▶ [GOAL OF THE EXERCISE]
From the line that has "What colors correspond to each cluster?" down to the final line of the listing below, transcribe every line exactly, and only those.

Data items:
[BEGIN]
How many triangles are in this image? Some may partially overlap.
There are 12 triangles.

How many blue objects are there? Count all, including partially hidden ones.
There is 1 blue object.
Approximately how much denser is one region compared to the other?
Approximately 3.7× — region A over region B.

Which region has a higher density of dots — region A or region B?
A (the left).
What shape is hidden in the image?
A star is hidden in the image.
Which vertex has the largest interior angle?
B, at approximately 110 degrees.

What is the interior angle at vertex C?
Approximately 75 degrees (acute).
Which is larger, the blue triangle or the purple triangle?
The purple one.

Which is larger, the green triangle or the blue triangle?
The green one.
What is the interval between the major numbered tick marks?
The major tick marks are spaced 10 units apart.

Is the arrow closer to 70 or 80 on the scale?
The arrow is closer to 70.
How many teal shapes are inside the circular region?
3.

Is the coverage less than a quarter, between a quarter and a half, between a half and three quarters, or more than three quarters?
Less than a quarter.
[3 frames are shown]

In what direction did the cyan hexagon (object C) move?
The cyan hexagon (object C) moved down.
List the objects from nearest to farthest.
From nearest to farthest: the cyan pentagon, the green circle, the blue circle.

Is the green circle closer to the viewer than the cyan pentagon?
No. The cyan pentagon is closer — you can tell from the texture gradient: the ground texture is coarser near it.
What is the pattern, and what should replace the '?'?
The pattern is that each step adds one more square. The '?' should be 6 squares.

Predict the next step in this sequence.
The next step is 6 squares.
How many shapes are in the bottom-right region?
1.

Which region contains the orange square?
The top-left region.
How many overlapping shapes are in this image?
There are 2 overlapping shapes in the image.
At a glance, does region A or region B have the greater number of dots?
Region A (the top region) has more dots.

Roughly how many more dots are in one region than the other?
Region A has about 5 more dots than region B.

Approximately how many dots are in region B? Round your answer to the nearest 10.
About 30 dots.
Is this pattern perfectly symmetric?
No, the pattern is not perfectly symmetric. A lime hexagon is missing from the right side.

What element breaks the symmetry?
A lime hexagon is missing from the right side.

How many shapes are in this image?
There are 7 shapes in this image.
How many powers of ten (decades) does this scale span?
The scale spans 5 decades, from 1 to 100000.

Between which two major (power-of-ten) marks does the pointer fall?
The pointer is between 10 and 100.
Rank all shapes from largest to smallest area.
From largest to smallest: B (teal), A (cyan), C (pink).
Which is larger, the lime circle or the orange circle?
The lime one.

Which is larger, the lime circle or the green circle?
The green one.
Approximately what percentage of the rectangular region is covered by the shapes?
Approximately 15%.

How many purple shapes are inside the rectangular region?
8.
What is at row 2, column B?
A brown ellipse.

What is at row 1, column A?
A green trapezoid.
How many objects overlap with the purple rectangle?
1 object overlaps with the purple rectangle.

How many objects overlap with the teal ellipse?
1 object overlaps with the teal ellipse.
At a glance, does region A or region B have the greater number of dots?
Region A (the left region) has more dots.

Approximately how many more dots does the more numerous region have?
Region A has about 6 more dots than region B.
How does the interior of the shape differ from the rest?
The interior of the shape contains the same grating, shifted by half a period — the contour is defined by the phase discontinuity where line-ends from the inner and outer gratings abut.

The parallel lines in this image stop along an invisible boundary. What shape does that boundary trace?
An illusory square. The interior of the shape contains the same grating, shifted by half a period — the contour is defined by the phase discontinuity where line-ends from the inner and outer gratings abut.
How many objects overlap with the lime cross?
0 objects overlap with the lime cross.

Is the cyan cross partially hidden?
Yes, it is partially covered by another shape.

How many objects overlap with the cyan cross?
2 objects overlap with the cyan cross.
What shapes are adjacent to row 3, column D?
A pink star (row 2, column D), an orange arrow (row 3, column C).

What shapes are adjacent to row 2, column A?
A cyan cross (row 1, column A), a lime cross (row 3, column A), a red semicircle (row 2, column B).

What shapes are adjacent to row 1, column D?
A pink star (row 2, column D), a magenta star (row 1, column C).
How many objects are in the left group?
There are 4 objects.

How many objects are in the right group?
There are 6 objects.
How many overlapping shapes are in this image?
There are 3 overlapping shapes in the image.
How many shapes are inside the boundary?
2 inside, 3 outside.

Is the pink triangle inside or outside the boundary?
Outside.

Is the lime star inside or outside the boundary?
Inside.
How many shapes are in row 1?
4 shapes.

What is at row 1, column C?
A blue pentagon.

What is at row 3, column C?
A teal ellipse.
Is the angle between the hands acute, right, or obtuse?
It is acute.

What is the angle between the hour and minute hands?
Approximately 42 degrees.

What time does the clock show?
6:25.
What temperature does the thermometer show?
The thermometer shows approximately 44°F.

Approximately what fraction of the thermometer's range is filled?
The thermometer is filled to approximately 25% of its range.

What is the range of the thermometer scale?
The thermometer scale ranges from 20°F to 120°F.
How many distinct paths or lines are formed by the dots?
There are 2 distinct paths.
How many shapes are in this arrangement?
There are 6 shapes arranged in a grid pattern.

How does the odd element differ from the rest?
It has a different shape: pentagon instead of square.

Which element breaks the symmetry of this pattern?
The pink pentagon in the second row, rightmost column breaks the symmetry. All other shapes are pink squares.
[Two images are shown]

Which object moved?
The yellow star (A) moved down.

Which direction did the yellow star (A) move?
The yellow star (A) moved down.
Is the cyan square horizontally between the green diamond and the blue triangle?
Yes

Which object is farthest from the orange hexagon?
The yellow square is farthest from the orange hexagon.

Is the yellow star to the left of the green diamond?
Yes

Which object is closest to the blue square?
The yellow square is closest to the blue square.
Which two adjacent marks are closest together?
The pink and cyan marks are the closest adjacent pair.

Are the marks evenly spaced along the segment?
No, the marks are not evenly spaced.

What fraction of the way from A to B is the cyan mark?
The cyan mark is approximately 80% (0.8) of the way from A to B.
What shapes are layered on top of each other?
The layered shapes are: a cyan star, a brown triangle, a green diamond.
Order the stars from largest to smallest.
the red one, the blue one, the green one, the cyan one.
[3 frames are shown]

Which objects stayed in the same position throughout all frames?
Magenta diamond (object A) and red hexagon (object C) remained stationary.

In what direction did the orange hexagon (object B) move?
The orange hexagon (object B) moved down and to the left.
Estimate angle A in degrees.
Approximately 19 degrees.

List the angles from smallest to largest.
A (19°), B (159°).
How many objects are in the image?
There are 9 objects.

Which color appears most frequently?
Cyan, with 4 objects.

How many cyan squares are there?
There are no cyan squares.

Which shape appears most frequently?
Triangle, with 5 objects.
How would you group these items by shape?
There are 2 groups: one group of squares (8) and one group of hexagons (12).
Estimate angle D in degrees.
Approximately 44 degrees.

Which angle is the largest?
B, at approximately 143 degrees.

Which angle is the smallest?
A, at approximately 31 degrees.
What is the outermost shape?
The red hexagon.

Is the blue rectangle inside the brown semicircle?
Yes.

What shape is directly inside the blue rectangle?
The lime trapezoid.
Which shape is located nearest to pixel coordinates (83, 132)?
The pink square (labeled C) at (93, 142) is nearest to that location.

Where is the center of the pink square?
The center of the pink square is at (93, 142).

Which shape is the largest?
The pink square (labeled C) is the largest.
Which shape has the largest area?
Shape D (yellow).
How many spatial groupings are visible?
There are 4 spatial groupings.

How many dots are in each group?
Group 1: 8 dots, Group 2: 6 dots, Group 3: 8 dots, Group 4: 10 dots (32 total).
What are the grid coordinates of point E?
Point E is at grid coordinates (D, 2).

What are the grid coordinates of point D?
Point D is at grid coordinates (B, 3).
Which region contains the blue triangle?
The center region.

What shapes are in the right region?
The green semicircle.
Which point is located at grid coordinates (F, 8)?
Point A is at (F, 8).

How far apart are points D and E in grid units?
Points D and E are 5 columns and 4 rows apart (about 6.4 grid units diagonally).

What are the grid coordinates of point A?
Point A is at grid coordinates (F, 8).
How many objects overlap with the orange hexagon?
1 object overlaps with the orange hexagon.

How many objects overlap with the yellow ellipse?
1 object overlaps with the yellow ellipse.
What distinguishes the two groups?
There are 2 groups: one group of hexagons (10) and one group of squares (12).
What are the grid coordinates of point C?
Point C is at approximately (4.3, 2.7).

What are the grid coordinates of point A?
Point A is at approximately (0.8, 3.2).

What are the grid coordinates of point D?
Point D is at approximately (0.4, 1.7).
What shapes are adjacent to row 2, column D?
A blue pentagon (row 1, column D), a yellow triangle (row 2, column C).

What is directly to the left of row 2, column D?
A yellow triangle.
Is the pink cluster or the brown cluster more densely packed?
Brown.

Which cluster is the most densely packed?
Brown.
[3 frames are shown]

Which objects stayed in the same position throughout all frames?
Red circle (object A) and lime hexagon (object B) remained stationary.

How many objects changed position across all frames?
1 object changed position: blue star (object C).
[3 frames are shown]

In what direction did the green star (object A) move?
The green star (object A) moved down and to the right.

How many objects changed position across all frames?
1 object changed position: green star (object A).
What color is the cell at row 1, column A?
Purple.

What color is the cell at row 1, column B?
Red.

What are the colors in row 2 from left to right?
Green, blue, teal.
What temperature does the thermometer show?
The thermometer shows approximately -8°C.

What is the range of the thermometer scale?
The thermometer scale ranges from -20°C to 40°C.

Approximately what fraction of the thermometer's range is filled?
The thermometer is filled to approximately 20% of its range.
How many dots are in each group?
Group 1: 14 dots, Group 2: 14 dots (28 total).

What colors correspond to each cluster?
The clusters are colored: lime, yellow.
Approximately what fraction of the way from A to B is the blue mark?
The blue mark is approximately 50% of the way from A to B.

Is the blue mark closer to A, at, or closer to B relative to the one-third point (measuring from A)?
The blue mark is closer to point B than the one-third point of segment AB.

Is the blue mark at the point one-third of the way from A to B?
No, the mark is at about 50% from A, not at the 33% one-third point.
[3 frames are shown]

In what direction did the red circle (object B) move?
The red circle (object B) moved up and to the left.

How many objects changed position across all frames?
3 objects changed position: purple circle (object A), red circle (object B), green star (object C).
[END]
▶ [RESULT OF THE TASK]
What colors correspond to each cluster?
The clusters are colored: lime, yellow.
Approximately what fraction of the way from A to B is the blue mark?
The blue mark is approximately 50% of the way from A to B.

Is the blue mark closer to A, at, or closer to B relative to the one-third point (measuring from A)?
The blue mark is closer to point B than the one-third point of segment AB.

Is the blue mark at the point one-third of the way from A to B?
No, the mark is at about 50% from A, not at the 33% one-third point.
[3 frames are shown]

In what direction did the red circle (object B) move?
The red circle (object B) moved up and to the left.

How many objects changed position across all frames?
3 objects changed position: purple circle (object A), red circle (object B), green star (object C).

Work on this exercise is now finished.